All of the lines below are to be printed again exactly; images are excluded from the output.

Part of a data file
○ ○ ○ ○ ○

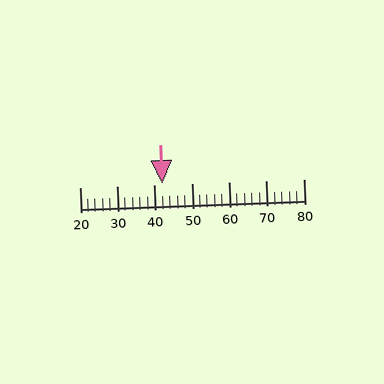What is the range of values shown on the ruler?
The ruler shows values from 20 to 80.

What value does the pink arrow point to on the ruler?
The pink arrow points to approximately 42.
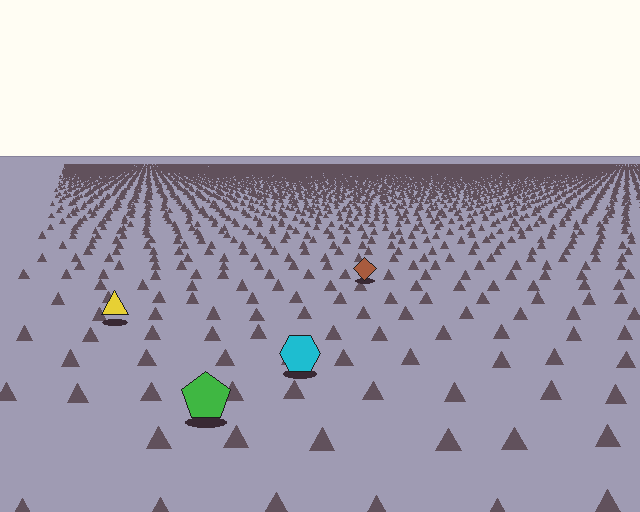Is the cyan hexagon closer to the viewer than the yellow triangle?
Yes. The cyan hexagon is closer — you can tell from the texture gradient: the ground texture is coarser near it.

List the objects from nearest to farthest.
From nearest to farthest: the green pentagon, the cyan hexagon, the yellow triangle, the brown diamond.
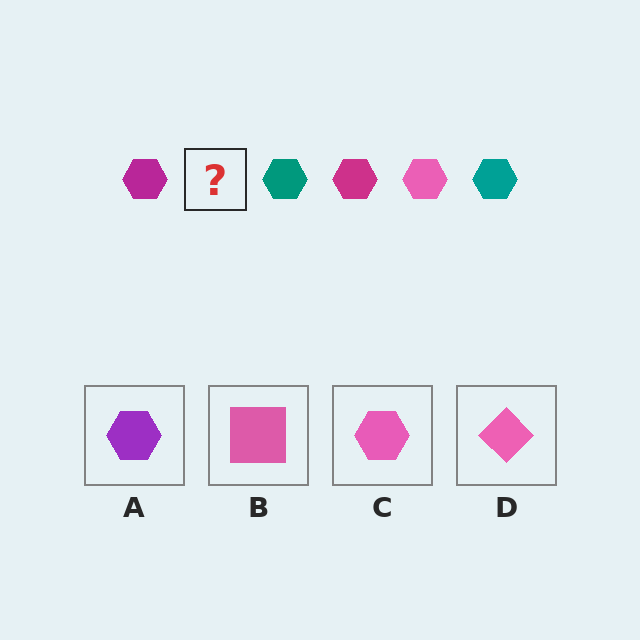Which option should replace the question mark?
Option C.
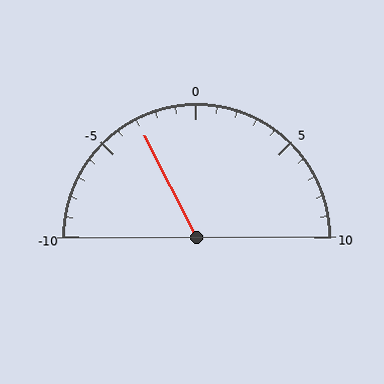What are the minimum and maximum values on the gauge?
The gauge ranges from -10 to 10.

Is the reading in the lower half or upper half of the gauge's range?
The reading is in the lower half of the range (-10 to 10).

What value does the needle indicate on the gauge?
The needle indicates approximately -3.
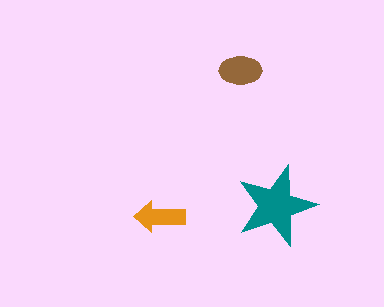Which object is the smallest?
The orange arrow.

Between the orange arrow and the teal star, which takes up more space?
The teal star.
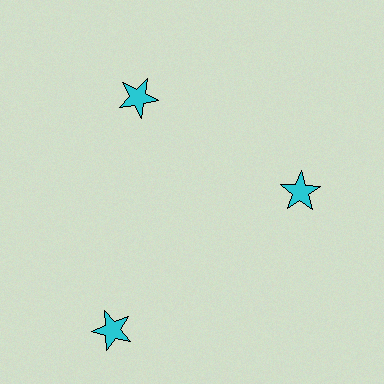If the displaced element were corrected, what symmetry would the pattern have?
It would have 3-fold rotational symmetry — the pattern would map onto itself every 120 degrees.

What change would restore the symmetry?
The symmetry would be restored by moving it inward, back onto the ring so that all 3 stars sit at equal angles and equal distance from the center.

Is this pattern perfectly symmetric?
No. The 3 cyan stars are arranged in a ring, but one element near the 7 o'clock position is pushed outward from the center, breaking the 3-fold rotational symmetry.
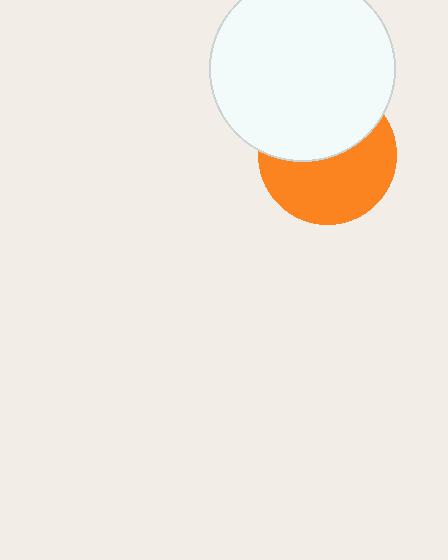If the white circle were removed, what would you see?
You would see the complete orange circle.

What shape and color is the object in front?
The object in front is a white circle.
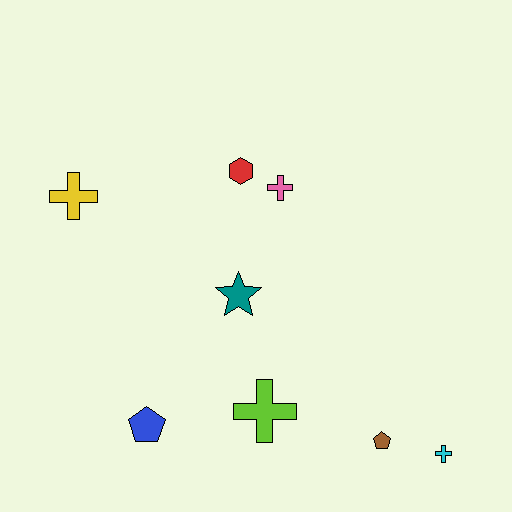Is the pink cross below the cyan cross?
No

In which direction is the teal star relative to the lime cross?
The teal star is above the lime cross.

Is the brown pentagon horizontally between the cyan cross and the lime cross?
Yes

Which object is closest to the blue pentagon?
The lime cross is closest to the blue pentagon.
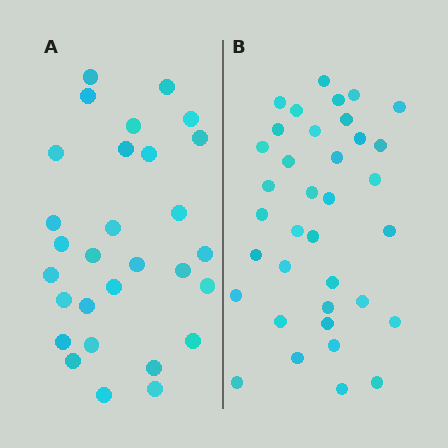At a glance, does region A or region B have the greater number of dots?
Region B (the right region) has more dots.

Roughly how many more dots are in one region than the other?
Region B has roughly 8 or so more dots than region A.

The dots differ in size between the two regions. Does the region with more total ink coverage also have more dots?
No. Region A has more total ink coverage because its dots are larger, but region B actually contains more individual dots. Total area can be misleading — the number of items is what matters here.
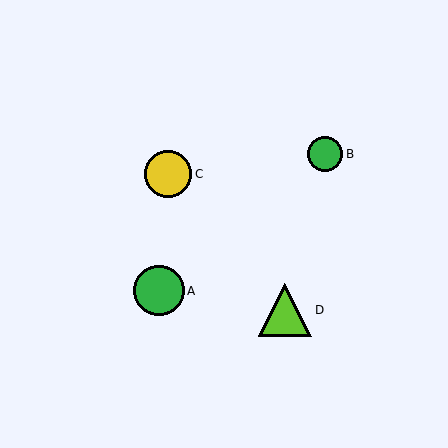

○ ○ ○ ○ ○

[EXERCISE SOLUTION]
What is the range of values shown on the ruler?
The ruler shows values from 20 to 80.

What value does the pink arrow point to on the ruler?
The pink arrow points to approximately 42.
Is the cyan hexagon closer to the viewer than the yellow triangle?
Yes. The cyan hexagon is closer — you can tell from the texture gradient: the ground texture is coarser near it.

List the objects from nearest to farthest.
From nearest to farthest: the green pentagon, the cyan hexagon, the yellow triangle, the brown diamond.
Which option should replace the question mark?
Option C.
What are the minimum and maximum values on the gauge?
The gauge ranges from -10 to 10.

Is the reading in the lower half or upper half of the gauge's range?
The reading is in the lower half of the range (-10 to 10).

What value does the needle indicate on the gauge?
The needle indicates approximately -3.
Which object is the smallest?
The orange arrow.

Between the orange arrow and the teal star, which takes up more space?
The teal star.
If the displaced element were corrected, what symmetry would the pattern have?
It would have 3-fold rotational symmetry — the pattern would map onto itself every 120 degrees.

What change would restore the symmetry?
The symmetry would be restored by moving it inward, back onto the ring so that all 3 stars sit at equal angles and equal distance from the center.

Is this pattern perfectly symmetric?
No. The 3 cyan stars are arranged in a ring, but one element near the 7 o'clock position is pushed outward from the center, breaking the 3-fold rotational symmetry.
If the white circle were removed, what would you see?
You would see the complete orange circle.

What shape and color is the object in front?
The object in front is a white circle.
Is the pink cross below the cyan cross?
No

In which direction is the teal star relative to the lime cross?
The teal star is above the lime cross.

Is the brown pentagon horizontally between the cyan cross and the lime cross?
Yes

Which object is closest to the blue pentagon?
The lime cross is closest to the blue pentagon.
At a glance, does region A or region B have the greater number of dots?
Region B (the right region) has more dots.

Roughly how many more dots are in one region than the other?
Region B has roughly 8 or so more dots than region A.

The dots differ in size between the two regions. Does the region with more total ink coverage also have more dots?
No. Region A has more total ink coverage because its dots are larger, but region B actually contains more individual dots. Total area can be misleading — the number of items is what matters here.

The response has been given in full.